▶ [YOUR TASK]:
Extract all of the entries and give them again, word for word.

▶ [RECORDED DATA]:
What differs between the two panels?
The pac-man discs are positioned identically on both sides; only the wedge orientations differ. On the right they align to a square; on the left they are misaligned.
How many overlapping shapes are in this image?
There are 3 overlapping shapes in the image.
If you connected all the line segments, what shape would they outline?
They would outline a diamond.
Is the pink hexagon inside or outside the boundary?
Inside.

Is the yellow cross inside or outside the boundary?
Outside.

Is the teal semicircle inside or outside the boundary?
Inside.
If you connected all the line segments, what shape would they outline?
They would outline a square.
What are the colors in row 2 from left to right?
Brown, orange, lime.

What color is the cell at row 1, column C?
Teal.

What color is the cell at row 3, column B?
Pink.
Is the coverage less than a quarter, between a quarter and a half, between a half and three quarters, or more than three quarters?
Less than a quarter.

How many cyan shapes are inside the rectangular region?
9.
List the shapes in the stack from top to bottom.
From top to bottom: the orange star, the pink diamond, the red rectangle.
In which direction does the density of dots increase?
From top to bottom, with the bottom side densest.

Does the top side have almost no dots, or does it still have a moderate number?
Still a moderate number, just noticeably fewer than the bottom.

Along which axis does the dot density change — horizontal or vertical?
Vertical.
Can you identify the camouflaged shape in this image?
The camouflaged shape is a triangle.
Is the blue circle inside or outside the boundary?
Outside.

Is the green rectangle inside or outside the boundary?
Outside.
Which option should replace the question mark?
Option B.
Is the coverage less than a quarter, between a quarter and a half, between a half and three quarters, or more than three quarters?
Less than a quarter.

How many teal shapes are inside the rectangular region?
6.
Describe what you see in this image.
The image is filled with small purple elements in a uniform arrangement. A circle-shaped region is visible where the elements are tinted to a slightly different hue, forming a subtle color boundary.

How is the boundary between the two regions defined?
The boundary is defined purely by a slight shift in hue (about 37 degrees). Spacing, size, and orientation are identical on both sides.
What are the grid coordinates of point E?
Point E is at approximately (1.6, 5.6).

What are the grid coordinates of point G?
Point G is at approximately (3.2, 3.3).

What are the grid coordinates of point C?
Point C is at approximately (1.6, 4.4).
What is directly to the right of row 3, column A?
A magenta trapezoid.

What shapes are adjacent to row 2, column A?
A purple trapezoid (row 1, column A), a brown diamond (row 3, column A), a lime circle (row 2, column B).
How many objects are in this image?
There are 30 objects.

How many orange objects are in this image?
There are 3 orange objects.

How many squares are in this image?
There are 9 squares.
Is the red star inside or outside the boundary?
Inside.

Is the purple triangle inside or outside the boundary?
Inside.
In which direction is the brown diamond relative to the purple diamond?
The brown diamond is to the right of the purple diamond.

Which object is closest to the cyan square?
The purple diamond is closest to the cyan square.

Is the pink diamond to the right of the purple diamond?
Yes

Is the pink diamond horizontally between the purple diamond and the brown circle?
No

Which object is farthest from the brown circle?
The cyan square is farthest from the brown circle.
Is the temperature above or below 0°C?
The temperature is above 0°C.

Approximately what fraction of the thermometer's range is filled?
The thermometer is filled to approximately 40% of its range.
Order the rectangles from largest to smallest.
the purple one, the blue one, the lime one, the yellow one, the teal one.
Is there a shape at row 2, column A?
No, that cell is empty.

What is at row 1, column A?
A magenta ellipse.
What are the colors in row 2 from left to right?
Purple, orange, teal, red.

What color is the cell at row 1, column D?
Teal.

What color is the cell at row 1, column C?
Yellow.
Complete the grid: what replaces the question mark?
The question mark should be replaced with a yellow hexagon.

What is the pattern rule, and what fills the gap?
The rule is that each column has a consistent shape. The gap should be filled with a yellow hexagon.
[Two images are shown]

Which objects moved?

▶ [SOLUTION]:
What differs between the two panels?
The pac-man discs are positioned identically on both sides; only the wedge orientations differ. On the right they align to a square; on the left they are misaligned.
How many overlapping shapes are in this image?
There are 3 overlapping shapes in the image.
If you connected all the line segments, what shape would they outline?
They would outline a diamond.
Is the pink hexagon inside or outside the boundary?
Inside.

Is the yellow cross inside or outside the boundary?
Outside.

Is the teal semicircle inside or outside the boundary?
Inside.
If you connected all the line segments, what shape would they outline?
They would outline a square.
What are the colors in row 2 from left to right?
Brown, orange, lime.

What color is the cell at row 1, column C?
Teal.

What color is the cell at row 3, column B?
Pink.
Is the coverage less than a quarter, between a quarter and a half, between a half and three quarters, or more than three quarters?
Less than a quarter.

How many cyan shapes are inside the rectangular region?
9.
List the shapes in the stack from top to bottom.
From top to bottom: the orange star, the pink diamond, the red rectangle.
In which direction does the density of dots increase?
From top to bottom, with the bottom side densest.

Does the top side have almost no dots, or does it still have a moderate number?
Still a moderate number, just noticeably fewer than the bottom.

Along which axis does the dot density change — horizontal or vertical?
Vertical.
Can you identify the camouflaged shape in this image?
The camouflaged shape is a triangle.
Is the blue circle inside or outside the boundary?
Outside.

Is the green rectangle inside or outside the boundary?
Outside.
Which option should replace the question mark?
Option B.
Is the coverage less than a quarter, between a quarter and a half, between a half and three quarters, or more than three quarters?
Less than a quarter.

How many teal shapes are inside the rectangular region?
6.
Describe what you see in this image.
The image is filled with small purple elements in a uniform arrangement. A circle-shaped region is visible where the elements are tinted to a slightly different hue, forming a subtle color boundary.

How is the boundary between the two regions defined?
The boundary is defined purely by a slight shift in hue (about 37 degrees). Spacing, size, and orientation are identical on both sides.
What are the grid coordinates of point E?
Point E is at approximately (1.6, 5.6).

What are the grid coordinates of point G?
Point G is at approximately (3.2, 3.3).

What are the grid coordinates of point C?
Point C is at approximately (1.6, 4.4).
What is directly to the right of row 3, column A?
A magenta trapezoid.

What shapes are adjacent to row 2, column A?
A purple trapezoid (row 1, column A), a brown diamond (row 3, column A), a lime circle (row 2, column B).
How many objects are in this image?
There are 30 objects.

How many orange objects are in this image?
There are 3 orange objects.

How many squares are in this image?
There are 9 squares.
Is the red star inside or outside the boundary?
Inside.

Is the purple triangle inside or outside the boundary?
Inside.
In which direction is the brown diamond relative to the purple diamond?
The brown diamond is to the right of the purple diamond.

Which object is closest to the cyan square?
The purple diamond is closest to the cyan square.

Is the pink diamond to the right of the purple diamond?
Yes

Is the pink diamond horizontally between the purple diamond and the brown circle?
No

Which object is farthest from the brown circle?
The cyan square is farthest from the brown circle.
Is the temperature above or below 0°C?
The temperature is above 0°C.

Approximately what fraction of the thermometer's range is filled?
The thermometer is filled to approximately 40% of its range.
Order the rectangles from largest to smallest.
the purple one, the blue one, the lime one, the yellow one, the teal one.
Is there a shape at row 2, column A?
No, that cell is empty.

What is at row 1, column A?
A magenta ellipse.
What are the colors in row 2 from left to right?
Purple, orange, teal, red.

What color is the cell at row 1, column D?
Teal.

What color is the cell at row 1, column C?
Yellow.
Complete the grid: what replaces the question mark?
The question mark should be replaced with a yellow hexagon.

What is the pattern rule, and what fills the gap?
The rule is that each column has a consistent shape. The gap should be filled with a yellow hexagon.
[Two images are shown]

Which objects moved?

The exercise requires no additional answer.